Detection examples:
────────────────────

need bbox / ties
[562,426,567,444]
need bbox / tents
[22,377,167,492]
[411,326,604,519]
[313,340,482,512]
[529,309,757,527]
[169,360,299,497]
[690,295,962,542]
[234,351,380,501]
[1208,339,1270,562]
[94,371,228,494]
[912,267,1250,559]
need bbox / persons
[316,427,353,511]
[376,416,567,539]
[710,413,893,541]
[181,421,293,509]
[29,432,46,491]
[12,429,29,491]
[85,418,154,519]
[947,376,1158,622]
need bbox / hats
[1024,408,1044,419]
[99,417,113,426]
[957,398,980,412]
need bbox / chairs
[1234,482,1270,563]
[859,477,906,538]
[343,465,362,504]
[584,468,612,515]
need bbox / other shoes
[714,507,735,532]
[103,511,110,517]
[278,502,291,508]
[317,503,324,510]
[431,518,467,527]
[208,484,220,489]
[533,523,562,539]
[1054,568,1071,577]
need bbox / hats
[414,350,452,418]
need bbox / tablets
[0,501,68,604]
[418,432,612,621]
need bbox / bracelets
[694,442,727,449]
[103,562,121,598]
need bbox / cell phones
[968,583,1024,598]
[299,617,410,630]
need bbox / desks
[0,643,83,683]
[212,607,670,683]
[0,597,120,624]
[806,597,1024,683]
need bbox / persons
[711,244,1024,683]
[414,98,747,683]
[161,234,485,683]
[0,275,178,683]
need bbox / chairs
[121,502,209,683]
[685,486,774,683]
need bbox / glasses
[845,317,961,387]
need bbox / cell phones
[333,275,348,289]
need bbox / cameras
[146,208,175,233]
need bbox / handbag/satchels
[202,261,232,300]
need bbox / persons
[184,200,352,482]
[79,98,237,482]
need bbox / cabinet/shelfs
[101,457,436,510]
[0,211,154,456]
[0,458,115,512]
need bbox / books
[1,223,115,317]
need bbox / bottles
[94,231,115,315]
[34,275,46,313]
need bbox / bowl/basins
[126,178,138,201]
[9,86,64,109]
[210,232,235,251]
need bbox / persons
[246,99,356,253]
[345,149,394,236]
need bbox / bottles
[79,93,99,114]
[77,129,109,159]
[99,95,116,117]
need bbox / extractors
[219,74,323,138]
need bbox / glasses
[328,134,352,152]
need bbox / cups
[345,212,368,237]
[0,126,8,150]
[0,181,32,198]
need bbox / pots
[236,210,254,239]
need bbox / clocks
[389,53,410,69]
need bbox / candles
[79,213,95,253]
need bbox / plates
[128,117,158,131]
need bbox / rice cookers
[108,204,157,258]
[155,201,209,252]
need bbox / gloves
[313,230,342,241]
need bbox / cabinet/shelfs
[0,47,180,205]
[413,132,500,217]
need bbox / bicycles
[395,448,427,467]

────────────────────

▶ Work required: Arrange the lines of the rows as a Markdown table with the columns "No." and "Line", starting at the line that contains "need bbox / tablets" and stopping after the last line of the rows. Number each line and leave out blank lines.

▶ Result of the task:
| No. | Line |
|---|---|
| 1 | need bbox / tablets |
| 2 | [0,501,68,604] |
| 3 | [418,432,612,621] |
| 4 | need bbox / bracelets |
| 5 | [694,442,727,449] |
| 6 | [103,562,121,598] |
| 7 | need bbox / cell phones |
| 8 | [968,583,1024,598] |
| 9 | [299,617,410,630] |
| 10 | need bbox / desks |
| 11 | [0,643,83,683] |
| 12 | [212,607,670,683] |
| 13 | [0,597,120,624] |
| 14 | [806,597,1024,683] |
| 15 | need bbox / persons |
| 16 | [711,244,1024,683] |
| 17 | [414,98,747,683] |
| 18 | [161,234,485,683] |
| 19 | [0,275,178,683] |
| 20 | need bbox / chairs |
| 21 | [121,502,209,683] |
| 22 | [685,486,774,683] |
| 23 | need bbox / glasses |
| 24 | [845,317,961,387] |
| 25 | need bbox / cell phones |
| 26 | [333,275,348,289] |
| 27 | need bbox / cameras |
| 28 | [146,208,175,233] |
| 29 | need bbox / handbag/satchels |
| 30 | [202,261,232,300] |
| 31 | need bbox / persons |
| 32 | [184,200,352,482] |
| 33 | [79,98,237,482] |
| 34 | need bbox / cabinet/shelfs |
| 35 | [101,457,436,510] |
| 36 | [0,211,154,456] |
| 37 | [0,458,115,512] |
| 38 | need bbox / books |
| 39 | [1,223,115,317] |
| 40 | need bbox / bottles |
| 41 | [94,231,115,315] |
| 42 | [34,275,46,313] |
| 43 | need bbox / bowl/basins |
| 44 | [126,178,138,201] |
| 45 | [9,86,64,109] |
| 46 | [210,232,235,251] |
| 47 | need bbox / persons |
| 48 | [246,99,356,253] |
| 49 | [345,149,394,236] |
| 50 | need bbox / bottles |
| 51 | [79,93,99,114] |
| 52 | [77,129,109,159] |
| 53 | [99,95,116,117] |
| 54 | need bbox / extractors |
| 55 | [219,74,323,138] |
| 56 | need bbox / glasses |
| 57 | [328,134,352,152] |
| 58 | need bbox / cups |
| 59 | [345,212,368,237] |
| 60 | [0,126,8,150] |
| 61 | [0,181,32,198] |
| 62 | need bbox / pots |
| 63 | [236,210,254,239] |
| 64 | need bbox / clocks |
| 65 | [389,53,410,69] |
| 66 | need bbox / candles |
| 67 | [79,213,95,253] |
| 68 | need bbox / plates |
| 69 | [128,117,158,131] |
| 70 | need bbox / rice cookers |
| 71 | [108,204,157,258] |
| 72 | [155,201,209,252] |
| 73 | need bbox / gloves |
| 74 | [313,230,342,241] |
| 75 | need bbox / cabinet/shelfs |
| 76 | [0,47,180,205] |
| 77 | [413,132,500,217] |
| 78 | need bbox / bicycles |
| 79 | [395,448,427,467] |